Problem statement:
Pictures do not belong in your copy. Repeat all the other data exactly.

(Question entries about shapes)
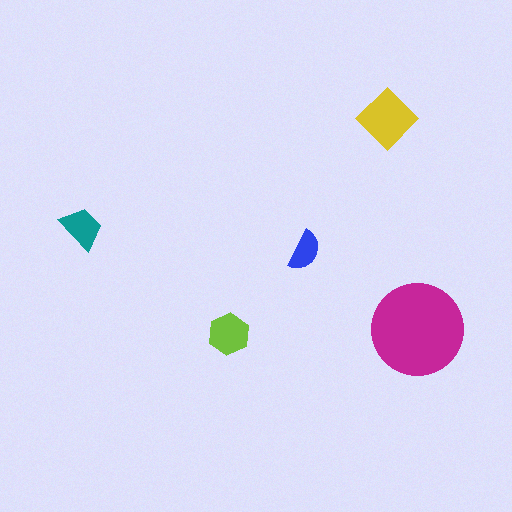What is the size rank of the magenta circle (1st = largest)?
1st.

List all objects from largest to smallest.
The magenta circle, the yellow diamond, the lime hexagon, the teal trapezoid, the blue semicircle.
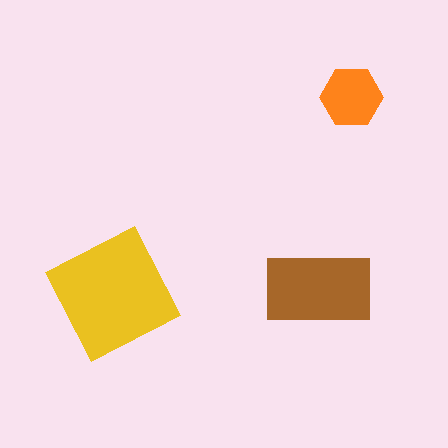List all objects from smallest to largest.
The orange hexagon, the brown rectangle, the yellow square.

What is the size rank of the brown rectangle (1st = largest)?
2nd.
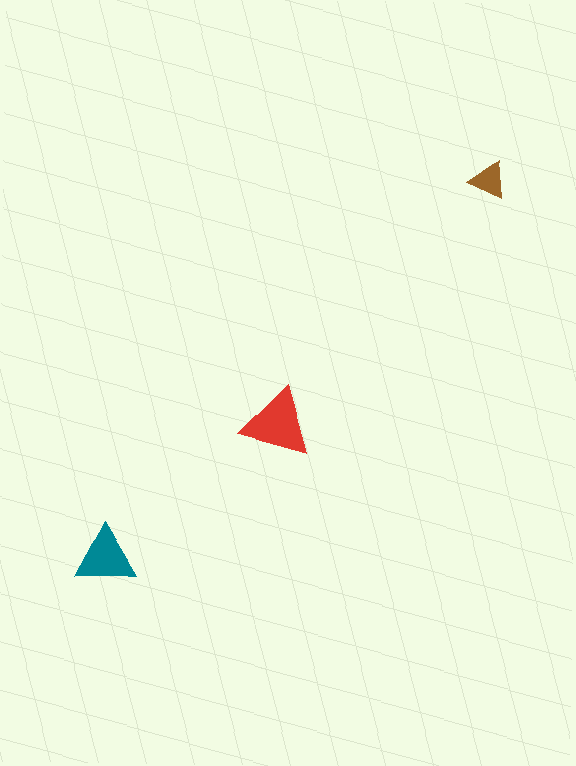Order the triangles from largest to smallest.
the red one, the teal one, the brown one.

The response:
What is the size rank of the magenta circle (1st = largest)?
1st.

List all objects from largest to smallest.
The magenta circle, the yellow diamond, the lime hexagon, the teal trapezoid, the blue semicircle.
List all objects from smallest to largest.
The orange hexagon, the brown rectangle, the yellow square.

What is the size rank of the brown rectangle (1st = largest)?
2nd.
Order the triangles from largest to smallest.
the red one, the teal one, the brown one.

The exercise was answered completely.